**Given request:**
Transcribe all the records exactly and omit any images they hold.

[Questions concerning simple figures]

◇ ◇ ◇ ◇ ◇

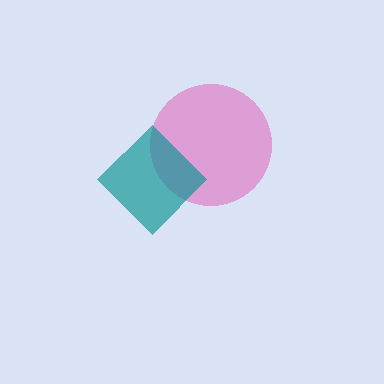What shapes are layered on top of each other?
The layered shapes are: a pink circle, a teal diamond.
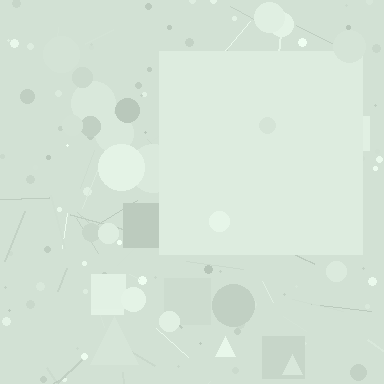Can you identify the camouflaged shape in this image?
The camouflaged shape is a square.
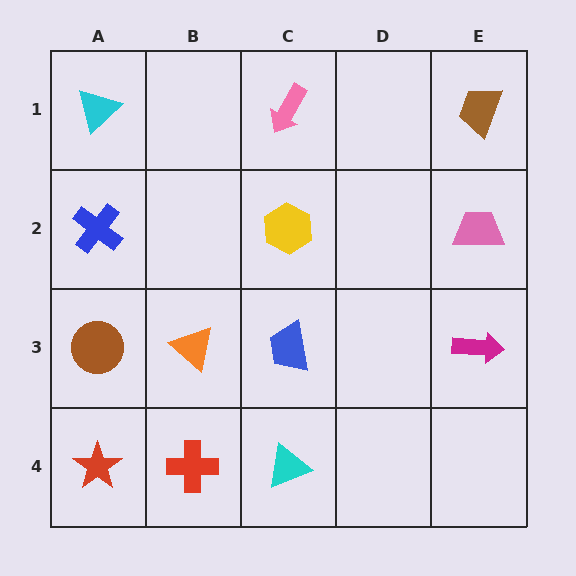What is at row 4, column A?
A red star.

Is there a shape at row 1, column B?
No, that cell is empty.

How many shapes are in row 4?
3 shapes.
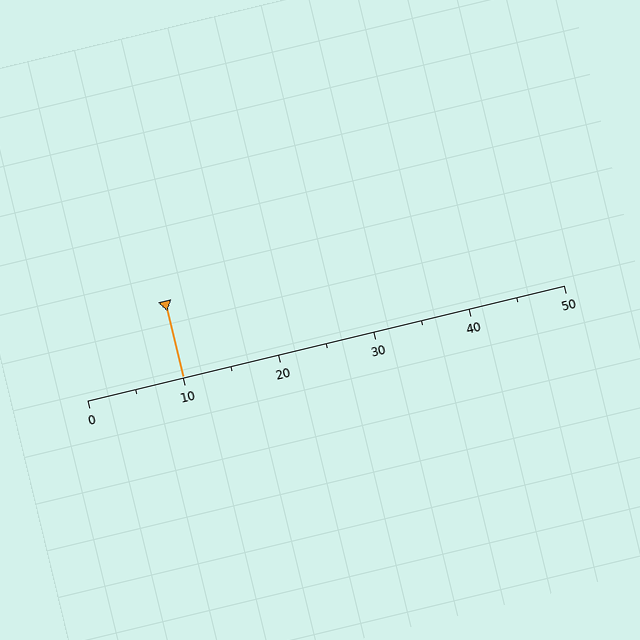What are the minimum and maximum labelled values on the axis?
The axis runs from 0 to 50.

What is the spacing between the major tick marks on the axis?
The major ticks are spaced 10 apart.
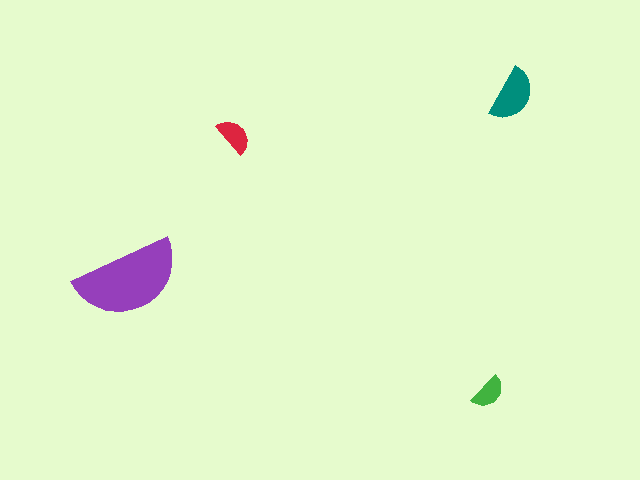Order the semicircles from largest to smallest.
the purple one, the teal one, the red one, the green one.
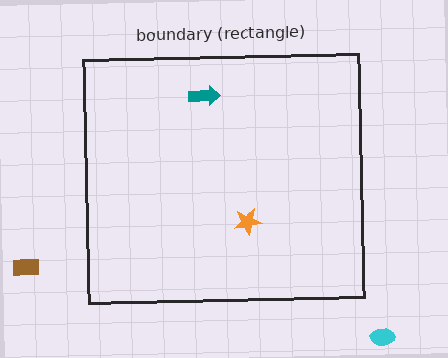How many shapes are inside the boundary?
2 inside, 2 outside.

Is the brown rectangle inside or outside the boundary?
Outside.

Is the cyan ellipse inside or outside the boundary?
Outside.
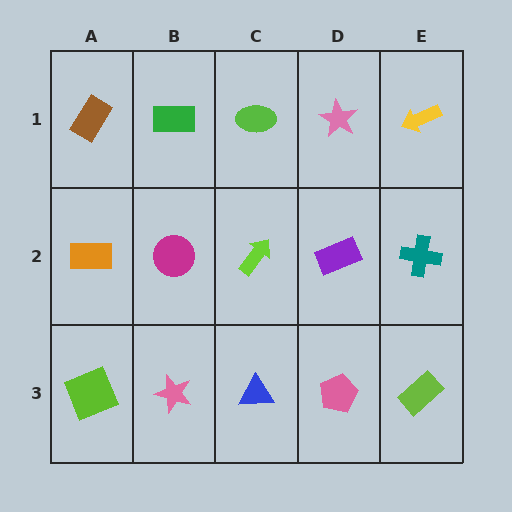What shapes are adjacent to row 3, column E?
A teal cross (row 2, column E), a pink pentagon (row 3, column D).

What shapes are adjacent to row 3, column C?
A lime arrow (row 2, column C), a pink star (row 3, column B), a pink pentagon (row 3, column D).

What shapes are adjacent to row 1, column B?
A magenta circle (row 2, column B), a brown rectangle (row 1, column A), a lime ellipse (row 1, column C).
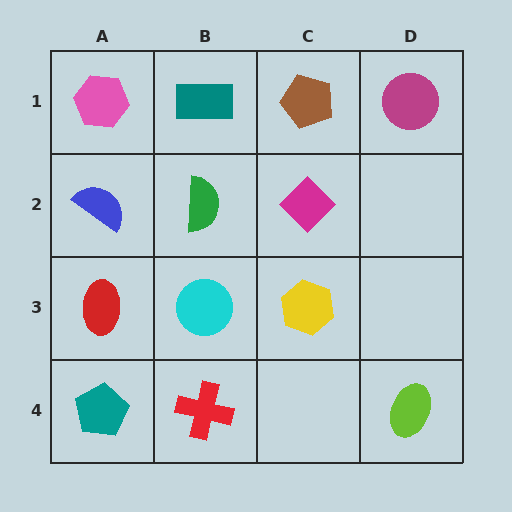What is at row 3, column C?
A yellow hexagon.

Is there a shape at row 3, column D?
No, that cell is empty.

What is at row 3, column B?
A cyan circle.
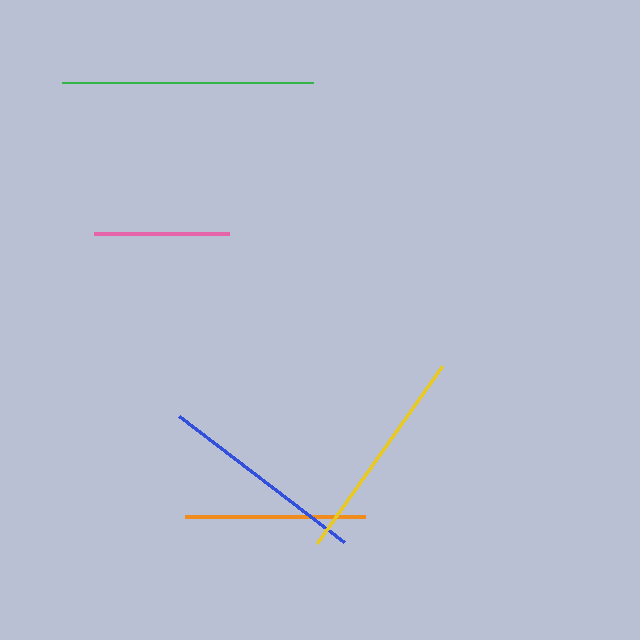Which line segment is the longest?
The green line is the longest at approximately 250 pixels.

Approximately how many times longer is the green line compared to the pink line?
The green line is approximately 1.9 times the length of the pink line.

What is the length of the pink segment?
The pink segment is approximately 135 pixels long.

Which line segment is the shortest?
The pink line is the shortest at approximately 135 pixels.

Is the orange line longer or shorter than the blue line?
The blue line is longer than the orange line.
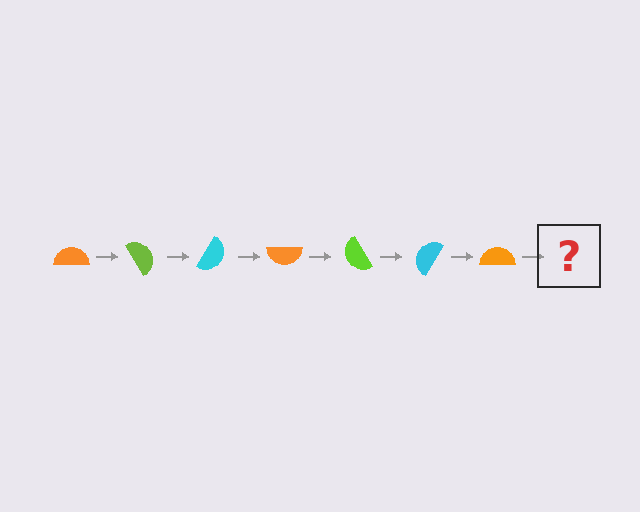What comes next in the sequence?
The next element should be a lime semicircle, rotated 420 degrees clockwise from the start.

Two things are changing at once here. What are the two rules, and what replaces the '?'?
The two rules are that it rotates 60 degrees clockwise each step and the color cycles through orange, lime, and cyan. The '?' should be a lime semicircle, rotated 420 degrees clockwise from the start.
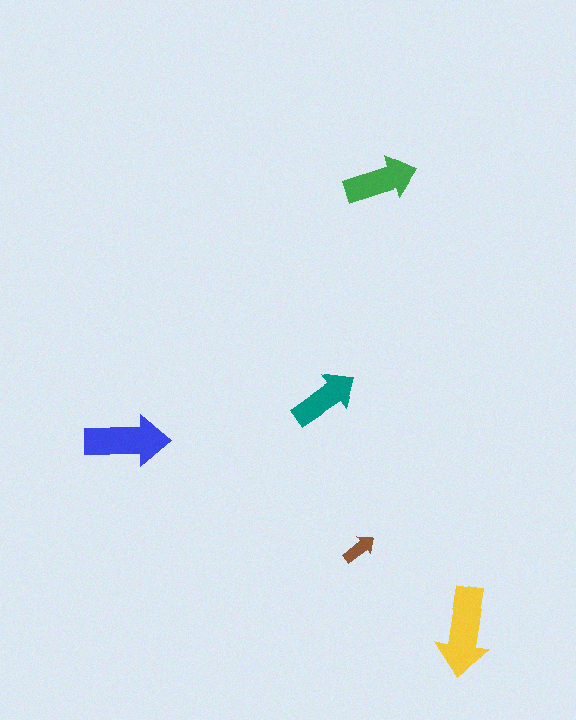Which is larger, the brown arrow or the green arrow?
The green one.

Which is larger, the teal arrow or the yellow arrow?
The yellow one.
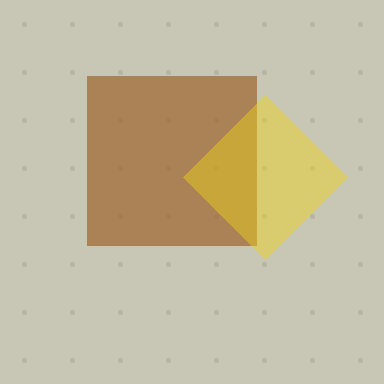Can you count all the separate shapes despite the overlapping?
Yes, there are 2 separate shapes.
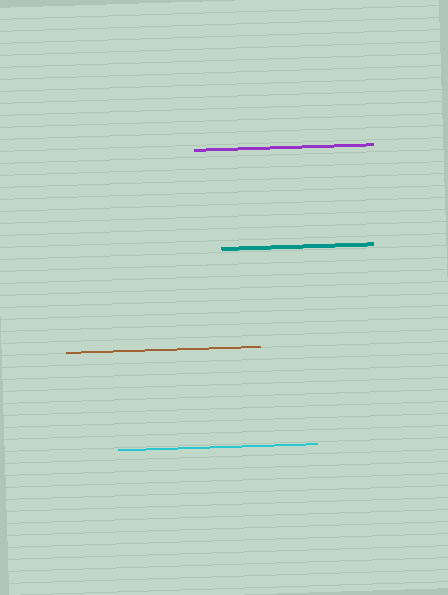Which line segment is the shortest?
The teal line is the shortest at approximately 152 pixels.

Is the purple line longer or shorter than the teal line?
The purple line is longer than the teal line.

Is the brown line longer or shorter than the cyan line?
The cyan and brown lines are approximately the same length (about 200 and 194 pixels).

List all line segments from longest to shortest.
From longest to shortest: cyan and brown (about equal), purple, teal.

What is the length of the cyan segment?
The cyan segment is approximately 200 pixels long.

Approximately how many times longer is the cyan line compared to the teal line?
The cyan line is approximately 1.3 times the length of the teal line.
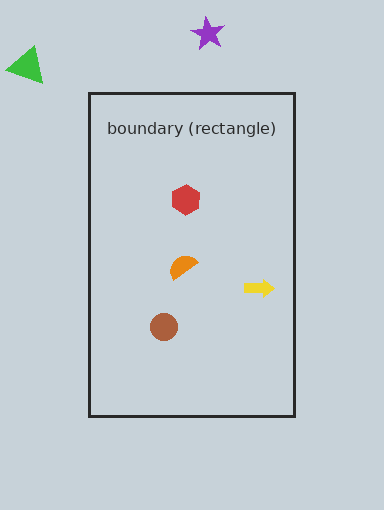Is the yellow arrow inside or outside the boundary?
Inside.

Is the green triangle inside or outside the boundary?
Outside.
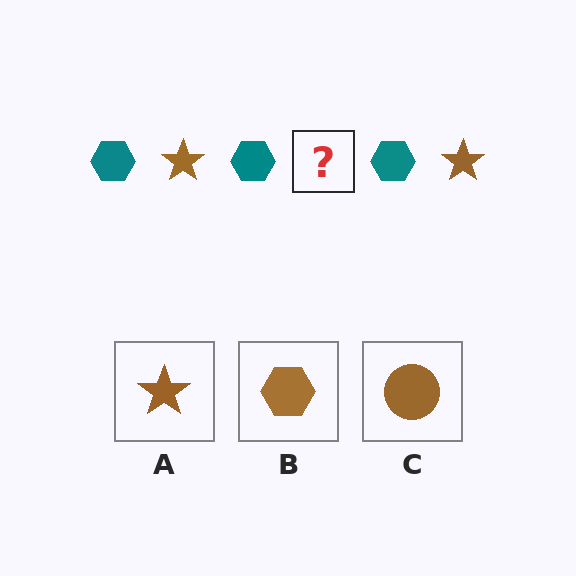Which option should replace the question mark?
Option A.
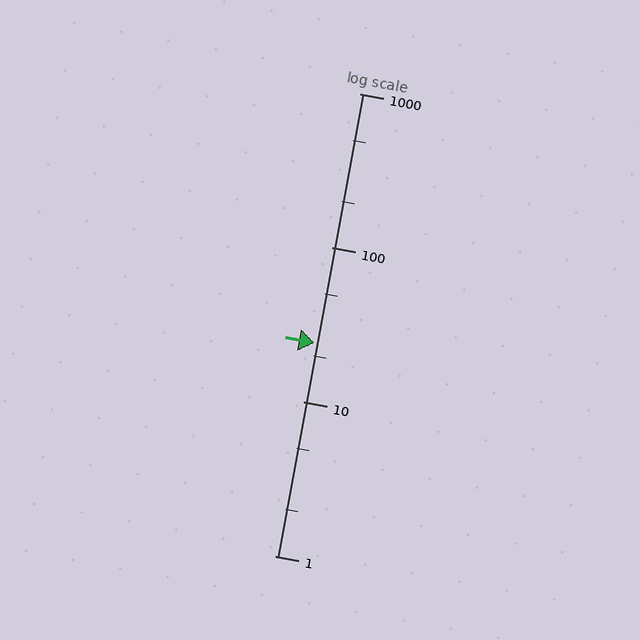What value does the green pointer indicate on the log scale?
The pointer indicates approximately 24.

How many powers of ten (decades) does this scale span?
The scale spans 3 decades, from 1 to 1000.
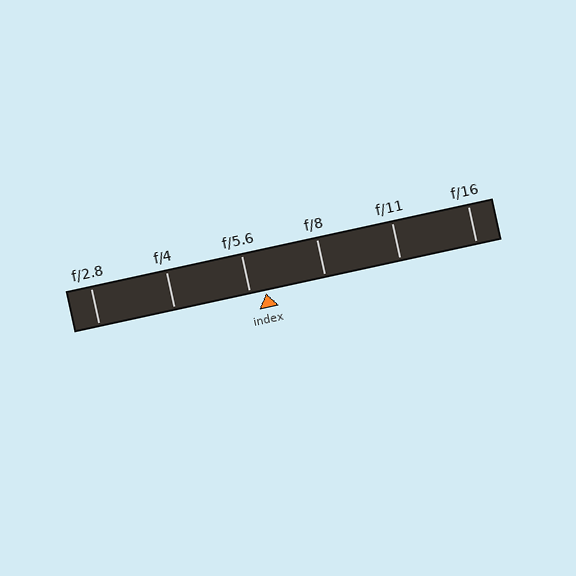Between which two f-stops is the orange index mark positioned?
The index mark is between f/5.6 and f/8.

◇ ◇ ◇ ◇ ◇

**Answer for this exercise:**
What shapes are layered on top of each other?
The layered shapes are: a pink circle, a teal diamond.
Can you identify the camouflaged shape in this image?
The camouflaged shape is a square.
What is at row 4, column A?
A red star.

Is there a shape at row 1, column B?
No, that cell is empty.

How many shapes are in row 4?
3 shapes.
What are the minimum and maximum labelled values on the axis?
The axis runs from 0 to 50.

What is the spacing between the major tick marks on the axis?
The major ticks are spaced 10 apart.
Order the semicircles from largest to smallest.
the purple one, the teal one, the red one, the green one.
How many shapes are inside the boundary?
2 inside, 2 outside.

Is the brown rectangle inside or outside the boundary?
Outside.

Is the cyan ellipse inside or outside the boundary?
Outside.
What shapes are adjacent to row 3, column E?
A teal cross (row 2, column E), a pink pentagon (row 3, column D).

What shapes are adjacent to row 3, column C?
A lime arrow (row 2, column C), a pink star (row 3, column B), a pink pentagon (row 3, column D).

What shapes are adjacent to row 1, column B?
A magenta circle (row 2, column B), a brown rectangle (row 1, column A), a lime ellipse (row 1, column C).
What is at row 3, column C?
A yellow hexagon.

Is there a shape at row 3, column D?
No, that cell is empty.

What is at row 3, column B?
A cyan circle.
Which line segment is the longest?
The green line is the longest at approximately 250 pixels.

Approximately how many times longer is the green line compared to the pink line?
The green line is approximately 1.9 times the length of the pink line.

What is the length of the pink segment?
The pink segment is approximately 135 pixels long.

Which line segment is the shortest?
The pink line is the shortest at approximately 135 pixels.

Is the orange line longer or shorter than the blue line?
The blue line is longer than the orange line.
What comes next in the sequence?
The next element should be a lime semicircle, rotated 420 degrees clockwise from the start.

Two things are changing at once here. What are the two rules, and what replaces the '?'?
The two rules are that it rotates 60 degrees clockwise each step and the color cycles through orange, lime, and cyan. The '?' should be a lime semicircle, rotated 420 degrees clockwise from the start.
Which is larger, the brown arrow or the green arrow?
The green one.

Which is larger, the teal arrow or the yellow arrow?
The yellow one.
Can you count all the separate shapes despite the overlapping?
Yes, there are 2 separate shapes.
Which line segment is the shortest?
The teal line is the shortest at approximately 152 pixels.

Is the purple line longer or shorter than the teal line?
The purple line is longer than the teal line.

Is the brown line longer or shorter than the cyan line?
The cyan and brown lines are approximately the same length (about 200 and 194 pixels).

List all line segments from longest to shortest.
From longest to shortest: cyan and brown (about equal), purple, teal.

What is the length of the cyan segment?
The cyan segment is approximately 200 pixels long.

Approximately how many times longer is the cyan line compared to the teal line?
The cyan line is approximately 1.3 times the length of the teal line.
Is the yellow arrow inside or outside the boundary?
Inside.

Is the green triangle inside or outside the boundary?
Outside.
Which option should replace the question mark?
Option A.
What value does the green pointer indicate on the log scale?
The pointer indicates approximately 24.

How many powers of ten (decades) does this scale span?
The scale spans 3 decades, from 1 to 1000.
Between which two f-stops is the orange index mark positioned?
The index mark is between f/5.6 and f/8.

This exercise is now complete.